[EXERCISE GOAL] Write the records below out in full, character for character, with no pictures.

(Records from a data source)
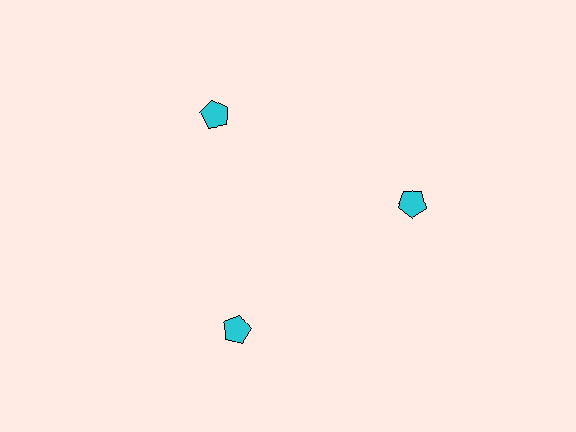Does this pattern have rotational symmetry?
Yes, this pattern has 3-fold rotational symmetry. It looks the same after rotating 120 degrees around the center.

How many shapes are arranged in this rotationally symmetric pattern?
There are 3 shapes, arranged in 3 groups of 1.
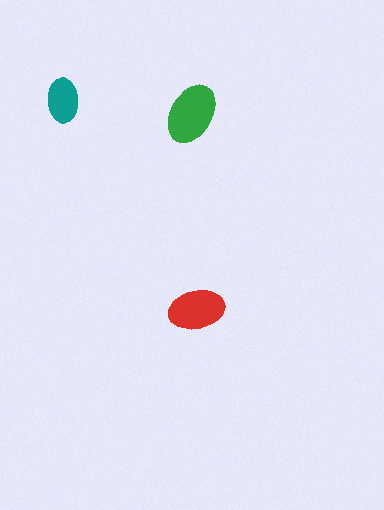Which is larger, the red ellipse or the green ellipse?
The green one.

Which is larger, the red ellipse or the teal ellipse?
The red one.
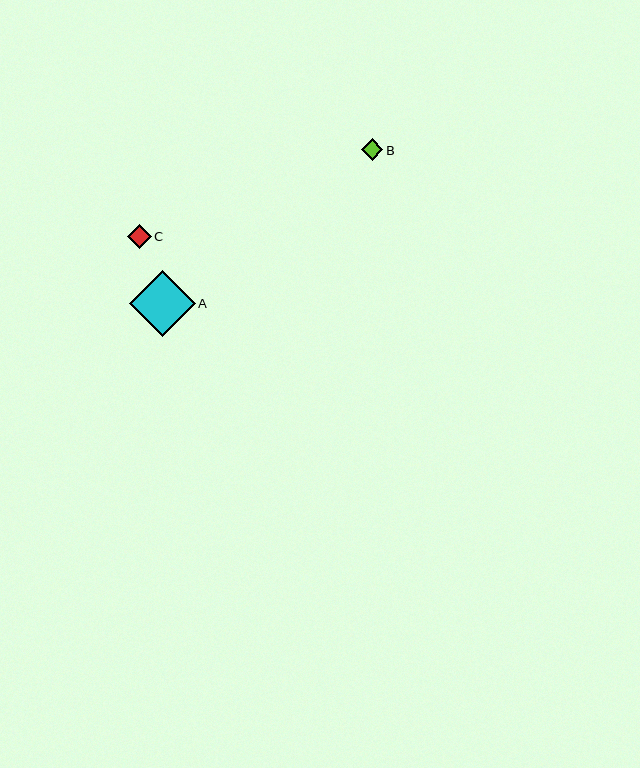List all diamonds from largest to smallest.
From largest to smallest: A, C, B.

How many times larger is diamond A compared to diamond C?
Diamond A is approximately 2.8 times the size of diamond C.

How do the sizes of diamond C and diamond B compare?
Diamond C and diamond B are approximately the same size.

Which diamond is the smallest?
Diamond B is the smallest with a size of approximately 22 pixels.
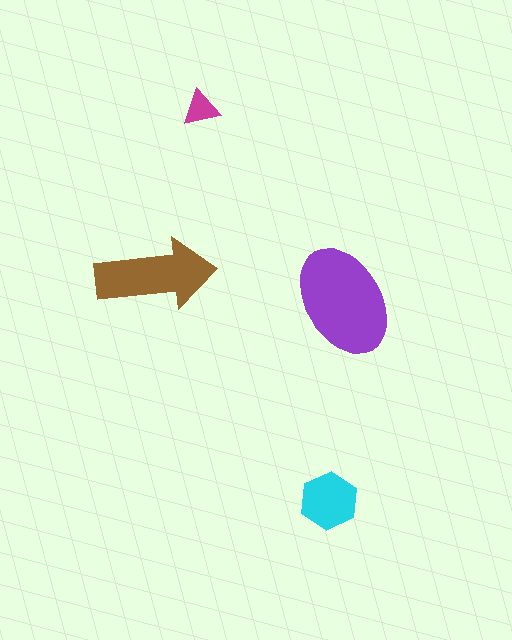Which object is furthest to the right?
The purple ellipse is rightmost.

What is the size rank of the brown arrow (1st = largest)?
2nd.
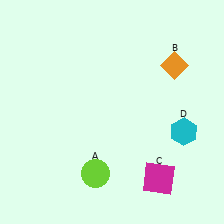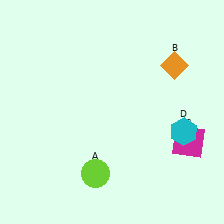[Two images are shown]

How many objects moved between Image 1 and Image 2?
1 object moved between the two images.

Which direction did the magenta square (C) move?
The magenta square (C) moved up and to the right.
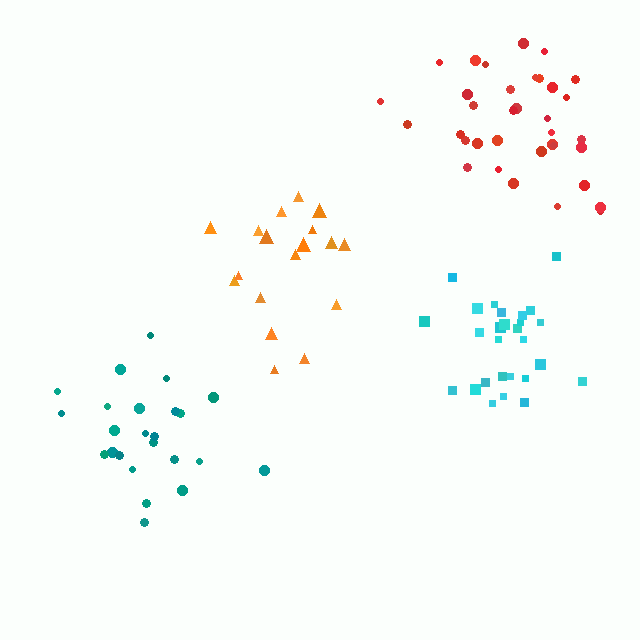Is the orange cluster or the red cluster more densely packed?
Red.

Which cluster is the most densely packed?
Cyan.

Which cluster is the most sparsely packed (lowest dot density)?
Orange.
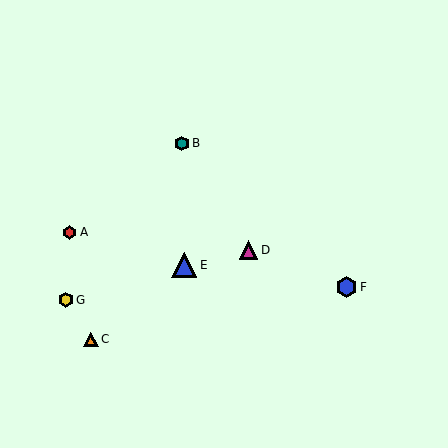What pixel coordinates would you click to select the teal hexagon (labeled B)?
Click at (182, 143) to select the teal hexagon B.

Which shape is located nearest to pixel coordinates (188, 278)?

[EXERCISE ANSWER]
Does this pattern have rotational symmetry?
Yes, this pattern has 3-fold rotational symmetry. It looks the same after rotating 120 degrees around the center.

How many shapes are arranged in this rotationally symmetric pattern?
There are 3 shapes, arranged in 3 groups of 1.
Which is larger, the red ellipse or the green ellipse?
The green one.

Which is larger, the red ellipse or the teal ellipse?
The red one.
List all diamonds from largest to smallest.
From largest to smallest: A, C, B.

How many times larger is diamond A compared to diamond C?
Diamond A is approximately 2.8 times the size of diamond C.

How do the sizes of diamond C and diamond B compare?
Diamond C and diamond B are approximately the same size.

Which diamond is the smallest?
Diamond B is the smallest with a size of approximately 22 pixels.
Which object is furthest to the right?
The purple ellipse is rightmost.

What is the size rank of the brown arrow (1st = largest)?
2nd.
[Two images are shown]

How many objects moved between Image 1 and Image 2?
1 object moved between the two images.

Which direction did the magenta square (C) move?
The magenta square (C) moved up and to the right.
Is the orange cluster or the red cluster more densely packed?
Red.

Which cluster is the most densely packed?
Cyan.

Which cluster is the most sparsely packed (lowest dot density)?
Orange.
What pixel coordinates would you click to select the teal hexagon (labeled B)?
Click at (182, 143) to select the teal hexagon B.

Which shape is located nearest to pixel coordinates (188, 278)?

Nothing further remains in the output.